▶ **AVAILABLE RECORDS**
^^^^^^^^
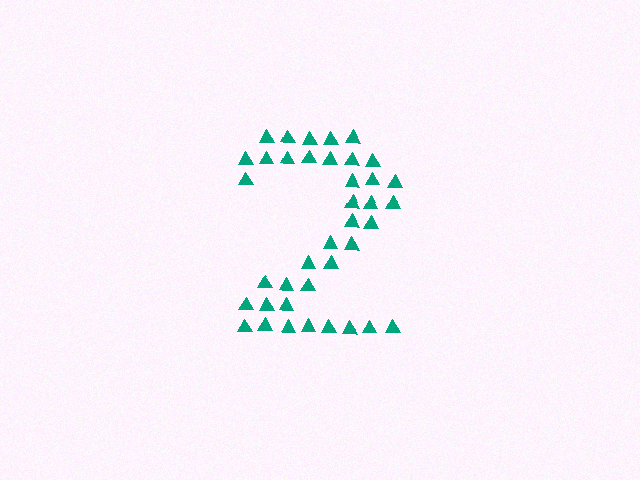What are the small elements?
The small elements are triangles.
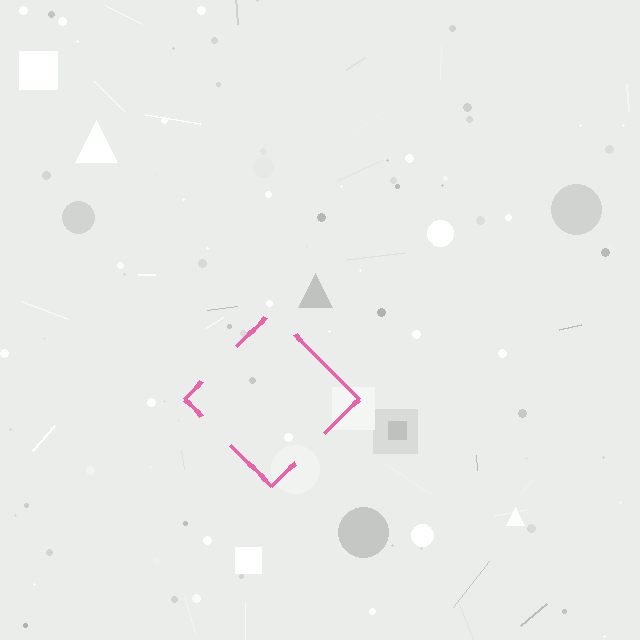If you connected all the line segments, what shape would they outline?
They would outline a diamond.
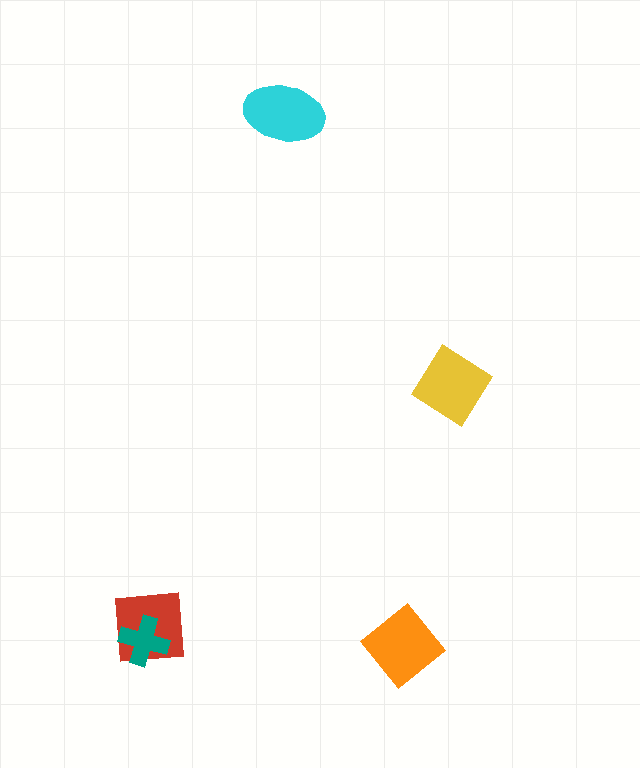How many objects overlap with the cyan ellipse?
0 objects overlap with the cyan ellipse.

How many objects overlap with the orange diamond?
^^^^^^^^
▶ **TO DO**
Quote each line of the listing exactly, but leave the pictures out.

▶ **ANSWER TO THIS PROBLEM**
What are the small elements?
The small elements are triangles.
If you connected all the line segments, what shape would they outline?
They would outline a diamond.
How many objects overlap with the cyan ellipse?
0 objects overlap with the cyan ellipse.

How many objects overlap with the orange diamond?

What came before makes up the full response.